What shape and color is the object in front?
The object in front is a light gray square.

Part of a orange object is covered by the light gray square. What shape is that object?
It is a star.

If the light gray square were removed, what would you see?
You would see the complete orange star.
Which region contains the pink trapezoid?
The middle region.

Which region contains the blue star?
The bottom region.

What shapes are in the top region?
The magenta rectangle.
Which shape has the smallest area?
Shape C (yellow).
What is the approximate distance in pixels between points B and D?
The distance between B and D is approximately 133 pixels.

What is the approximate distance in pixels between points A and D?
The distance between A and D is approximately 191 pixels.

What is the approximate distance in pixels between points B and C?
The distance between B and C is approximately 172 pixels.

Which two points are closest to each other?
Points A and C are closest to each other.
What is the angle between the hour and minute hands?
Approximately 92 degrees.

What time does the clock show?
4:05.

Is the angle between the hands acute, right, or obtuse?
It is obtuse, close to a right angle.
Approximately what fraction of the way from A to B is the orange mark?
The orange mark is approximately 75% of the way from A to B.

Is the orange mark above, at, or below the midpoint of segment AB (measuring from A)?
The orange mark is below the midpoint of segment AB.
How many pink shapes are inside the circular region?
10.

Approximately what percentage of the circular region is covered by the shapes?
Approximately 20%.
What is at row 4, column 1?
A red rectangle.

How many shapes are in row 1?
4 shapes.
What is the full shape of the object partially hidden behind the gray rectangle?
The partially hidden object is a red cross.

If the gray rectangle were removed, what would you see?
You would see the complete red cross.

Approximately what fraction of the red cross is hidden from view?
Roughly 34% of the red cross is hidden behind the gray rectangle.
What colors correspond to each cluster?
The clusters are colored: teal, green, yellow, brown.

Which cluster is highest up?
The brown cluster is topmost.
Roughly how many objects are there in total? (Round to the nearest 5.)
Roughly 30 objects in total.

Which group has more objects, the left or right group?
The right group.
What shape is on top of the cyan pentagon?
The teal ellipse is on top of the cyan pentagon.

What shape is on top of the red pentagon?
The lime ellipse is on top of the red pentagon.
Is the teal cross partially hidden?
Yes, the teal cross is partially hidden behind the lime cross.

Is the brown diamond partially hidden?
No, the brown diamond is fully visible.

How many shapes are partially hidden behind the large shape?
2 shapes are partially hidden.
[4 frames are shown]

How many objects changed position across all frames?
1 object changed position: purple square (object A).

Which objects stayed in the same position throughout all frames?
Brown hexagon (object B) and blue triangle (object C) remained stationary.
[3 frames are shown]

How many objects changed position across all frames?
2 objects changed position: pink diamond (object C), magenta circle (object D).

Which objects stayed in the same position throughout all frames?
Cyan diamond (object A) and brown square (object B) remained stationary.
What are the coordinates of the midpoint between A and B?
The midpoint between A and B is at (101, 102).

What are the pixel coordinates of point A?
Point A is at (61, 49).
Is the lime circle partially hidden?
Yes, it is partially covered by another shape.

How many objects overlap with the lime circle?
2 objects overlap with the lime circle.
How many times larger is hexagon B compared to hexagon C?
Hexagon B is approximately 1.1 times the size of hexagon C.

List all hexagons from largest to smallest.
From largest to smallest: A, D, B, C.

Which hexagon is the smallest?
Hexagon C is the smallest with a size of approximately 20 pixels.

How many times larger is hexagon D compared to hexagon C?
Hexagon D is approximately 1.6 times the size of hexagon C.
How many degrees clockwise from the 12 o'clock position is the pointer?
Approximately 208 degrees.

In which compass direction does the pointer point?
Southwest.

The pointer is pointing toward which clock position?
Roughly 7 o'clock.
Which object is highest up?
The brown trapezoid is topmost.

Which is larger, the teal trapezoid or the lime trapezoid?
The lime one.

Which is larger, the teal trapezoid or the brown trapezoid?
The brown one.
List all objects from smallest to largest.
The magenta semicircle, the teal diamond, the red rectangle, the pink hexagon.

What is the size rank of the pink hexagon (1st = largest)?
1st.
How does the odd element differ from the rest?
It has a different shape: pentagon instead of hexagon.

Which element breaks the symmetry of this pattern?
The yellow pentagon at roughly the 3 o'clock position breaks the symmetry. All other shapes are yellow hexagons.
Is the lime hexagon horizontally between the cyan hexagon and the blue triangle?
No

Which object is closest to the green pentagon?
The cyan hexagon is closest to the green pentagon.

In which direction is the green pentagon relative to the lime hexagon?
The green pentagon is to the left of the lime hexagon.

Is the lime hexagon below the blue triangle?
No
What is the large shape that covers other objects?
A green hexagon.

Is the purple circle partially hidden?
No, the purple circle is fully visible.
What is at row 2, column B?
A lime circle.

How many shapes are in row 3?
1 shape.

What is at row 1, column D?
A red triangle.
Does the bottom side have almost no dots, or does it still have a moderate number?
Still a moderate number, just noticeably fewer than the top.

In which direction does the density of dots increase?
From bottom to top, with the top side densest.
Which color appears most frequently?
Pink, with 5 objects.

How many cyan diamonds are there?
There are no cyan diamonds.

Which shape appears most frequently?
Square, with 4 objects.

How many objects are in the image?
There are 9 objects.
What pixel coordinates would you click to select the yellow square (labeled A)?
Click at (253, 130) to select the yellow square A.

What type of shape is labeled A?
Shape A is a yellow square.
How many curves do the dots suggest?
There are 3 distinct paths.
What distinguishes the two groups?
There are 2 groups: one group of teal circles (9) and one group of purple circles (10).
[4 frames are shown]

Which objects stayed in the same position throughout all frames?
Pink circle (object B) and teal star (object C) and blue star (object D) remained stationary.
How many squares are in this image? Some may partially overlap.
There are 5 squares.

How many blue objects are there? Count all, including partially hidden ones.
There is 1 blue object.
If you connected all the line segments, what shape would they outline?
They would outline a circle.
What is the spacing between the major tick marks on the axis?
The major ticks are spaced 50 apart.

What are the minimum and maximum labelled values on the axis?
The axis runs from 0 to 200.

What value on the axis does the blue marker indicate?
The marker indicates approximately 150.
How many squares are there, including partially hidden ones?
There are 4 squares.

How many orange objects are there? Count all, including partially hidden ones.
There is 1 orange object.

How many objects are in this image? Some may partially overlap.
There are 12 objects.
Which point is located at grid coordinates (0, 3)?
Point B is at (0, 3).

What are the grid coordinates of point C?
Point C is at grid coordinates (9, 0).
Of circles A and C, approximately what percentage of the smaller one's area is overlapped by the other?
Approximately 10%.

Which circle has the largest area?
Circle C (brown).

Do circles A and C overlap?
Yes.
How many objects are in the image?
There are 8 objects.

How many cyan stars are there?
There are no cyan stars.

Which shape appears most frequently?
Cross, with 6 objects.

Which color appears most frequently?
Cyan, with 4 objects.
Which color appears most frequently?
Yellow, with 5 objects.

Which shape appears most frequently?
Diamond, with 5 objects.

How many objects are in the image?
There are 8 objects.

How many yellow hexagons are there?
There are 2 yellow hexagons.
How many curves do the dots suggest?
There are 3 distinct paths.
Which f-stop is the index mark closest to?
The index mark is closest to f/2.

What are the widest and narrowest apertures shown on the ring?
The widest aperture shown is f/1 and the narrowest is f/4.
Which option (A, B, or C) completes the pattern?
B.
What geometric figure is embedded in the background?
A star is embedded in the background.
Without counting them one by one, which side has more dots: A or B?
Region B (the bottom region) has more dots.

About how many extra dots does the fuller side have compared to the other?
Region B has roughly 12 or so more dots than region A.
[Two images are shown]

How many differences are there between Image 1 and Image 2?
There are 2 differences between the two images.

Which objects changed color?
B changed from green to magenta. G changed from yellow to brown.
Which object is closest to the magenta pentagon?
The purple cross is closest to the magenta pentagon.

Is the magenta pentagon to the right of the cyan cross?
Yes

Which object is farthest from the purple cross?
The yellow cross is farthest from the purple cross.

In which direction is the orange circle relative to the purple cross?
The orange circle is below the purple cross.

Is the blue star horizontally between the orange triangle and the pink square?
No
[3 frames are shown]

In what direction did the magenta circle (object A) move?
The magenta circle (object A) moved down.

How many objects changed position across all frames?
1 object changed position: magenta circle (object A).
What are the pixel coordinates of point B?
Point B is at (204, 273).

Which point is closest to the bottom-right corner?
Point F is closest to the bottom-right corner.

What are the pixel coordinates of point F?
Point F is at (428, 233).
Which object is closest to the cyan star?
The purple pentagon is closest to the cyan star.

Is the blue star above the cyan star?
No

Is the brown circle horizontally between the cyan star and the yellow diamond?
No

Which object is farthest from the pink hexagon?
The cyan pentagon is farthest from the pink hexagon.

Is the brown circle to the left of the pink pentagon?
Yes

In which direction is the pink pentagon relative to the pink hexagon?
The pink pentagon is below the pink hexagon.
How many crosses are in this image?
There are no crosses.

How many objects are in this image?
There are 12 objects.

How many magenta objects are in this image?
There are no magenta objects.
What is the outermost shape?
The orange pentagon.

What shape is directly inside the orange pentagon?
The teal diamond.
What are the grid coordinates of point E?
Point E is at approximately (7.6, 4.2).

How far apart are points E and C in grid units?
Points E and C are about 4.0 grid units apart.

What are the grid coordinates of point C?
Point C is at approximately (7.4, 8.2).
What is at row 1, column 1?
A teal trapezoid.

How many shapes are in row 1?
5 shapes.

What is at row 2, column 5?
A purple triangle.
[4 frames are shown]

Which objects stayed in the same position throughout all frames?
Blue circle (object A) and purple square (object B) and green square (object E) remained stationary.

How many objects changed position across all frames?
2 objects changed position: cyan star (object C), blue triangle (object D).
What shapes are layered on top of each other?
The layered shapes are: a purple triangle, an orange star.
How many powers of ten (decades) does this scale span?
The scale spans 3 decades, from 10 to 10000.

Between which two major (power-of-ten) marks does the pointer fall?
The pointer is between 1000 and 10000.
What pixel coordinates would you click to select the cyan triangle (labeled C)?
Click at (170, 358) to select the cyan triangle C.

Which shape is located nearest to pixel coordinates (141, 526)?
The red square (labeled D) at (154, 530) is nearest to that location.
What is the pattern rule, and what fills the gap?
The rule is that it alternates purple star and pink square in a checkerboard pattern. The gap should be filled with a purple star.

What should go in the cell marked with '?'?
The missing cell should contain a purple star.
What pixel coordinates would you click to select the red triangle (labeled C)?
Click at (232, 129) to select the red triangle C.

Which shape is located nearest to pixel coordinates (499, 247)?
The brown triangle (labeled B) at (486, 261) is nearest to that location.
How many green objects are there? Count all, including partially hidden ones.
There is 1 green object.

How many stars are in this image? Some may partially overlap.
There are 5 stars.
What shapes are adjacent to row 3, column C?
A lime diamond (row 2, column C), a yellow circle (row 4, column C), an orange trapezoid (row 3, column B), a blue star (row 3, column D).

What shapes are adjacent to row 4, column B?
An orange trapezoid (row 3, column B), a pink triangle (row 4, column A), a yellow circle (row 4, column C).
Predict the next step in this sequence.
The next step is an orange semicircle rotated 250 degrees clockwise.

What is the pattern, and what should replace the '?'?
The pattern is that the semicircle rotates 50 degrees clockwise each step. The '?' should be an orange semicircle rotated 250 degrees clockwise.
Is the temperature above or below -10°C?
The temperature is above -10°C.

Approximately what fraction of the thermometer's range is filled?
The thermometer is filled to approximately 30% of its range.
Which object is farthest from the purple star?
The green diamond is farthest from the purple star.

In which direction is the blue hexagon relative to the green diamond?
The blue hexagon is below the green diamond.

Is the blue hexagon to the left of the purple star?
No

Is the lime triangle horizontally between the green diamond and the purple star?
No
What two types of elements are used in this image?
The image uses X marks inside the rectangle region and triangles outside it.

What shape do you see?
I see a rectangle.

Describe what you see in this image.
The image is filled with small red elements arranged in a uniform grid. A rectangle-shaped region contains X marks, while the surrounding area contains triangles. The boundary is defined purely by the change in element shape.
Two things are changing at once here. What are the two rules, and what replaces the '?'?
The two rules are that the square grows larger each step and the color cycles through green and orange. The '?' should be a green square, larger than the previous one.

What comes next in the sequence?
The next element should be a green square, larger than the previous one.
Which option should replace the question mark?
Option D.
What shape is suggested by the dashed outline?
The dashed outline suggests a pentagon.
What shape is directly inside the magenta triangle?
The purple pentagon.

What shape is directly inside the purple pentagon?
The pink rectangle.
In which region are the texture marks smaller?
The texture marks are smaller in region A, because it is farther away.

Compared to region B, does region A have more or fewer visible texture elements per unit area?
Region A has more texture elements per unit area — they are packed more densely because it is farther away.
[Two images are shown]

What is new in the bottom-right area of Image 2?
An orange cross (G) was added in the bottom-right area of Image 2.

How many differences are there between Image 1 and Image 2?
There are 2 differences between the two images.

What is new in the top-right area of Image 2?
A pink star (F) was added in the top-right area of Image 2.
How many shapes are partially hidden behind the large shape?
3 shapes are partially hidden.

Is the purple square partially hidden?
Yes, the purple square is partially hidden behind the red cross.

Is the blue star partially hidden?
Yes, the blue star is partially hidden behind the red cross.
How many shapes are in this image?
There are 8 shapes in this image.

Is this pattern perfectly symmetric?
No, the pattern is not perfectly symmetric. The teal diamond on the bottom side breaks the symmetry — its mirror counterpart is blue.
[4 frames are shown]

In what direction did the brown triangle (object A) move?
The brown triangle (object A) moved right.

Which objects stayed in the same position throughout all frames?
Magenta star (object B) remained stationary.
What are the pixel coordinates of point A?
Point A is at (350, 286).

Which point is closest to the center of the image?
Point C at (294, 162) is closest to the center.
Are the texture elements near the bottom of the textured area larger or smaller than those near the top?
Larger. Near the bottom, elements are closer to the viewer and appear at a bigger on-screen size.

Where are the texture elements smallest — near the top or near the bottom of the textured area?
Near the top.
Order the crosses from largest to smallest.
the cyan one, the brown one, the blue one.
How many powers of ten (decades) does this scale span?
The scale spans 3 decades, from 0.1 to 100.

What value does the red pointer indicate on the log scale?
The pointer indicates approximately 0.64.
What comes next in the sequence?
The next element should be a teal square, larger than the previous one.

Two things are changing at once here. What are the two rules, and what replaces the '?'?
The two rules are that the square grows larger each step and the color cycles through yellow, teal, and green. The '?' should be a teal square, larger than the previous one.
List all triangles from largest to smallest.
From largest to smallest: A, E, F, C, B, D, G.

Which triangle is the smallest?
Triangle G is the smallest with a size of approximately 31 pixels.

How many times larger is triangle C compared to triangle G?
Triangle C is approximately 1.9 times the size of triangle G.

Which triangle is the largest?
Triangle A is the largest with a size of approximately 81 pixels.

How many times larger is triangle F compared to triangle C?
-=-=-
Written request –
Repeat only the lines running from the line that contains "List all triangles from largest to smallest." through the last line above, inclusive.

Response below –
List all triangles from largest to smallest.
From largest to smallest: A, E, F, C, B, D, G.

Which triangle is the smallest?
Triangle G is the smallest with a size of approximately 31 pixels.

How many times larger is triangle C compared to triangle G?
Triangle C is approximately 1.9 times the size of triangle G.

Which triangle is the largest?
Triangle A is the largest with a size of approximately 81 pixels.

How many times larger is triangle F compared to triangle C?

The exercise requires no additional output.